■ **Your task**: Quote only the part that opens with the line containing "Which angle is the largest?" and closes with the line containing "[4 frames are shown]". Keep both of those lines.

====

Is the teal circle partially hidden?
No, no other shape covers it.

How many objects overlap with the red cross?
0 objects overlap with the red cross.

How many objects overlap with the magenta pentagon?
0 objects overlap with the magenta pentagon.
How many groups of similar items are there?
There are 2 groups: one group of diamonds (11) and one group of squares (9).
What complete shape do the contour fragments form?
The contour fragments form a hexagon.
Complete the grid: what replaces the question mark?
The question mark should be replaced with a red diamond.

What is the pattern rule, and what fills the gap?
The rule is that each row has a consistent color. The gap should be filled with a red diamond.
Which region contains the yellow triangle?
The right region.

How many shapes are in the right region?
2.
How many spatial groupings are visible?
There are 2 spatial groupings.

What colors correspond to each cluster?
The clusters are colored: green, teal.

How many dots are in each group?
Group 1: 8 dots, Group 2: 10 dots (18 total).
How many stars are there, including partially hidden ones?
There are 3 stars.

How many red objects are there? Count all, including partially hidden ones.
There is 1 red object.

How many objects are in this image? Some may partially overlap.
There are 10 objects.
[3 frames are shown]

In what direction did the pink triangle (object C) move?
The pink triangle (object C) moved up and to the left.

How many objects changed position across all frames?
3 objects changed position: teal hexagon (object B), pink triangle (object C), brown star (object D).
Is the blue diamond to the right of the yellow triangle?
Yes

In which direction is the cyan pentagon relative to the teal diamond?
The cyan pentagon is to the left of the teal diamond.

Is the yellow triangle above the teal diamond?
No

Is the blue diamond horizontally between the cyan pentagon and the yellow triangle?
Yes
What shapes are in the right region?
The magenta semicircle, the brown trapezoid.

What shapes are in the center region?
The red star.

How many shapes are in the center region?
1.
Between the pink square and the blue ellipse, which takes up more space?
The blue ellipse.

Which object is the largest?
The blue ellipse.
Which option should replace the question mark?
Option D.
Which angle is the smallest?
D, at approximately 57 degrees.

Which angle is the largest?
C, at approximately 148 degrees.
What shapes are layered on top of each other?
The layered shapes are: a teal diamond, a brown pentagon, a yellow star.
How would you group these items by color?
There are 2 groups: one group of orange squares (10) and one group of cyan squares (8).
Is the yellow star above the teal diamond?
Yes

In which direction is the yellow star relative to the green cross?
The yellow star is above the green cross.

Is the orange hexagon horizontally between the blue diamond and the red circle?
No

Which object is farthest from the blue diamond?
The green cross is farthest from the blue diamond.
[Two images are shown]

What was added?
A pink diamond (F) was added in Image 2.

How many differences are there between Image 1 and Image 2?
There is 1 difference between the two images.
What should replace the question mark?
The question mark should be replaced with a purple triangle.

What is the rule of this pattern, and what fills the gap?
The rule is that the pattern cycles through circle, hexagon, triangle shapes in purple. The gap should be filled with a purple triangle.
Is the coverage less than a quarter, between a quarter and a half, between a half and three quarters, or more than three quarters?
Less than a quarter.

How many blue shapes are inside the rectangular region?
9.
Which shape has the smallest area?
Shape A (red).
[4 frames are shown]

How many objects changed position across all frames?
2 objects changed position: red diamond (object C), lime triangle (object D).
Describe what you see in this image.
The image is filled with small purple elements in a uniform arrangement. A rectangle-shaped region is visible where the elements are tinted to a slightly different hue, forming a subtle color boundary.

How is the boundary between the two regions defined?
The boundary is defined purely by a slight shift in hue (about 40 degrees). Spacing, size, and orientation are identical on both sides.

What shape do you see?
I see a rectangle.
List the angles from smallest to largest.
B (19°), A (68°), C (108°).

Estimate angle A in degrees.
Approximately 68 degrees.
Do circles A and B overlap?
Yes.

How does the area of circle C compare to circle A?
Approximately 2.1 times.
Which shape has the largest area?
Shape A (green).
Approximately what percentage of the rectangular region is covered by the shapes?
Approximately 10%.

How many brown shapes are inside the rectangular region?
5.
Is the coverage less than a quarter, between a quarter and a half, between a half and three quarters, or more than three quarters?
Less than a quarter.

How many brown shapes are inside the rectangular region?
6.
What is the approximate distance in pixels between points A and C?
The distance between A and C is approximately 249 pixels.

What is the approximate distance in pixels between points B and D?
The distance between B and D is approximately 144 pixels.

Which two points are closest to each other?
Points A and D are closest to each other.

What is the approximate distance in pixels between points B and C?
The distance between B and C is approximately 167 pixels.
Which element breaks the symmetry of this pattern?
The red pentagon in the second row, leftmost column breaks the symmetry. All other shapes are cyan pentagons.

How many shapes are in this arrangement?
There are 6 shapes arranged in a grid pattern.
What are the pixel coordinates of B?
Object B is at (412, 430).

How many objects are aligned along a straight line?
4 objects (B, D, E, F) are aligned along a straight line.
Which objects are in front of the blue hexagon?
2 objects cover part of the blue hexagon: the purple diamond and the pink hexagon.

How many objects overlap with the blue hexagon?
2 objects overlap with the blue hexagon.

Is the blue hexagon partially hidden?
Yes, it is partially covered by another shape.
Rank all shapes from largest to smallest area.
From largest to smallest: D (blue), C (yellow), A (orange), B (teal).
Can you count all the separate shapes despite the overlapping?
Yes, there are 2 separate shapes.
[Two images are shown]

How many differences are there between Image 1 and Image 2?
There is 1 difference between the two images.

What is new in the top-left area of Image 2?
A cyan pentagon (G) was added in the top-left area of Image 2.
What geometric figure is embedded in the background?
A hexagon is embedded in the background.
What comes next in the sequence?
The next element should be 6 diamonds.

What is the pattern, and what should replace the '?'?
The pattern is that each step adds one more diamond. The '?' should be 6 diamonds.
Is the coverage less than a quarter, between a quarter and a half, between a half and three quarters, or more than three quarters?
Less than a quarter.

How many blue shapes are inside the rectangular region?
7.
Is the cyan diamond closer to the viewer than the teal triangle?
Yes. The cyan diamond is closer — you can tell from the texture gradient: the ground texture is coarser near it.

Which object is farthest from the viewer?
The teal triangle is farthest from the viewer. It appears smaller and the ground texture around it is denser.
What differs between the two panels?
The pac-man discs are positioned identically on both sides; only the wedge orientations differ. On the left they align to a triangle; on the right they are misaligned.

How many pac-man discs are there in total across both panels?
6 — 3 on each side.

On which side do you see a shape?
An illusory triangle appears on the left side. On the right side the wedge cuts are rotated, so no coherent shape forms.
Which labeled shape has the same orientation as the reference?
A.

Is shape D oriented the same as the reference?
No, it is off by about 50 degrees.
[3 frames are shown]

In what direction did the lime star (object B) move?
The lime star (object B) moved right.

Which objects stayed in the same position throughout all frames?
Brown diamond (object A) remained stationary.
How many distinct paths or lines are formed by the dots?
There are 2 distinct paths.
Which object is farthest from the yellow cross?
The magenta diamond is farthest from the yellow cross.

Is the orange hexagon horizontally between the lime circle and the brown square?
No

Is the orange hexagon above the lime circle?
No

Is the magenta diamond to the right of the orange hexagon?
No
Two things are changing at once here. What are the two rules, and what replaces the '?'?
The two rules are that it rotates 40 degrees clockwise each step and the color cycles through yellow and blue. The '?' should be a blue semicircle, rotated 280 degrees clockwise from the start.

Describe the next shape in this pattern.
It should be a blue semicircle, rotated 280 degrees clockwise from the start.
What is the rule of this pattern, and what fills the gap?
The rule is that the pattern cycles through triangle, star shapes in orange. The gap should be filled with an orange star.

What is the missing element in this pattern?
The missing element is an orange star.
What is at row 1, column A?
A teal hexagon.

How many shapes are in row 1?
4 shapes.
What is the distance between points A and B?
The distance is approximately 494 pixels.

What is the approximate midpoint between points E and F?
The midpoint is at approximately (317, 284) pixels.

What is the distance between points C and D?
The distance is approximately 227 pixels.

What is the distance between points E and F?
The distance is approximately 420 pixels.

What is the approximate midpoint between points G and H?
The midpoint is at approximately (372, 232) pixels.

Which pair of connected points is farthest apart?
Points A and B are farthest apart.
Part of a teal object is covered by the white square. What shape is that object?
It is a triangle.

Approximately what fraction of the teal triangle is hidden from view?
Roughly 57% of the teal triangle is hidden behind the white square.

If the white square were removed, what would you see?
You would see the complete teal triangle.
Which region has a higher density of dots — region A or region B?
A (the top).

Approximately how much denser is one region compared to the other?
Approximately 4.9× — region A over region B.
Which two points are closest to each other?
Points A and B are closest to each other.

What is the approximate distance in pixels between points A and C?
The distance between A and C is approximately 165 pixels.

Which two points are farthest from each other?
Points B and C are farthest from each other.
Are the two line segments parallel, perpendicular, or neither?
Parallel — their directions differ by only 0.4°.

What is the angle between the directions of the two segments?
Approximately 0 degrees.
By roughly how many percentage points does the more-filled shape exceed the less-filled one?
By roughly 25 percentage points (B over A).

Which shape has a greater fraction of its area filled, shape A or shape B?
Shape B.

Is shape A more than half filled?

====

■ **Solution for this task**:
Which angle is the largest?
C, at approximately 148 degrees.
What shapes are layered on top of each other?
The layered shapes are: a teal diamond, a brown pentagon, a yellow star.
How would you group these items by color?
There are 2 groups: one group of orange squares (10) and one group of cyan squares (8).
Is the yellow star above the teal diamond?
Yes

In which direction is the yellow star relative to the green cross?
The yellow star is above the green cross.

Is the orange hexagon horizontally between the blue diamond and the red circle?
No

Which object is farthest from the blue diamond?
The green cross is farthest from the blue diamond.
[Two images are shown]

What was added?
A pink diamond (F) was added in Image 2.

How many differences are there between Image 1 and Image 2?
There is 1 difference between the two images.
What should replace the question mark?
The question mark should be replaced with a purple triangle.

What is the rule of this pattern, and what fills the gap?
The rule is that the pattern cycles through circle, hexagon, triangle shapes in purple. The gap should be filled with a purple triangle.
Is the coverage less than a quarter, between a quarter and a half, between a half and three quarters, or more than three quarters?
Less than a quarter.

How many blue shapes are inside the rectangular region?
9.
Which shape has the smallest area?
Shape A (red).
[4 frames are shown]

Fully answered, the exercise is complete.